● Task objective
In full and exactly, please return the records, but keep out the pictures.

● Input material
◆ ◆ ◆ ◆
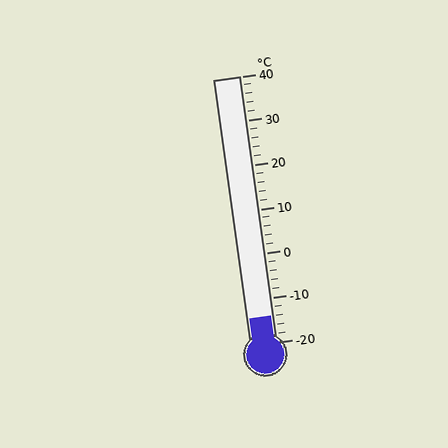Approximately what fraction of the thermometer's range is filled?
The thermometer is filled to approximately 10% of its range.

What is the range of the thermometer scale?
The thermometer scale ranges from -20°C to 40°C.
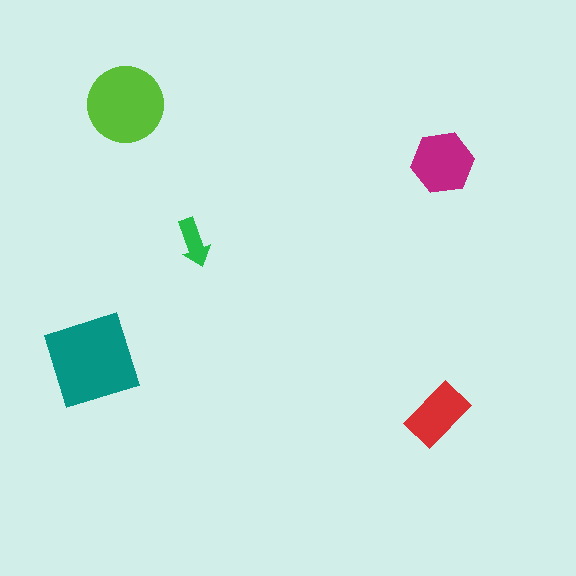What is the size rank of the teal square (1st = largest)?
1st.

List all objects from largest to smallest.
The teal square, the lime circle, the magenta hexagon, the red rectangle, the green arrow.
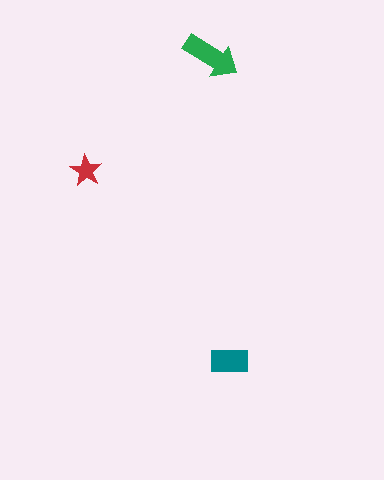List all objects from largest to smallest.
The green arrow, the teal rectangle, the red star.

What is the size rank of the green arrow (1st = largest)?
1st.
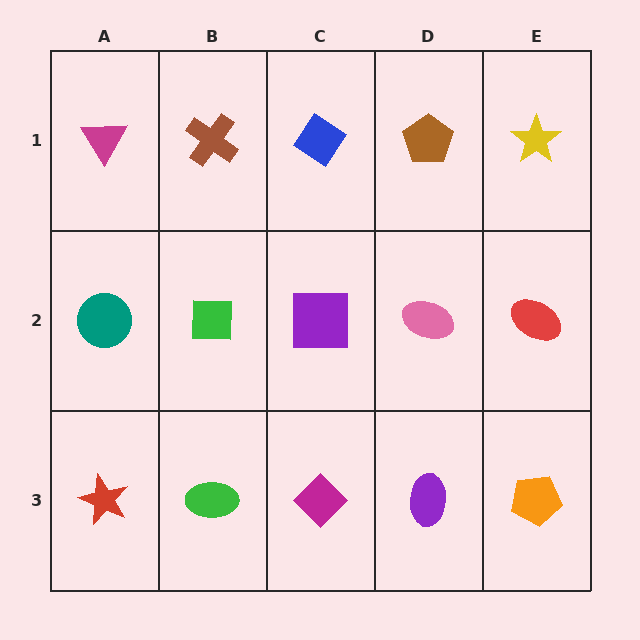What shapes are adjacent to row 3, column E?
A red ellipse (row 2, column E), a purple ellipse (row 3, column D).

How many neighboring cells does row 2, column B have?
4.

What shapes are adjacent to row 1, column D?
A pink ellipse (row 2, column D), a blue diamond (row 1, column C), a yellow star (row 1, column E).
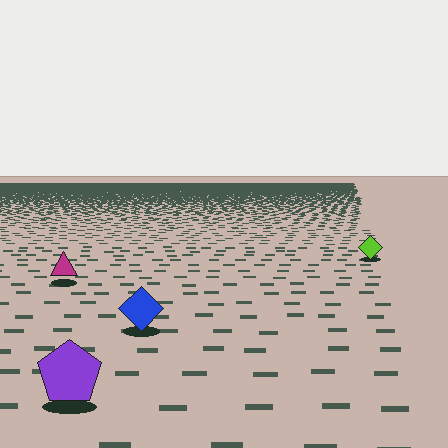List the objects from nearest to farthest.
◆ ◆ ◆ ◆
● Exercise output
Approximately what fraction of the thermometer's range is filled?
The thermometer is filled to approximately 10% of its range.

What is the range of the thermometer scale?
The thermometer scale ranges from -20°C to 40°C.
What is the size rank of the teal square (1st = largest)?
1st.

List all objects from largest to smallest.
The teal square, the lime circle, the magenta hexagon, the red rectangle, the green arrow.
List all objects from largest to smallest.
The green arrow, the teal rectangle, the red star.

What is the size rank of the green arrow (1st = largest)?
1st.
What shapes are adjacent to row 3, column E?
A red ellipse (row 2, column E), a purple ellipse (row 3, column D).

How many neighboring cells does row 2, column B have?
4.

What shapes are adjacent to row 1, column D?
A pink ellipse (row 2, column D), a blue diamond (row 1, column C), a yellow star (row 1, column E).
List the objects from nearest to farthest.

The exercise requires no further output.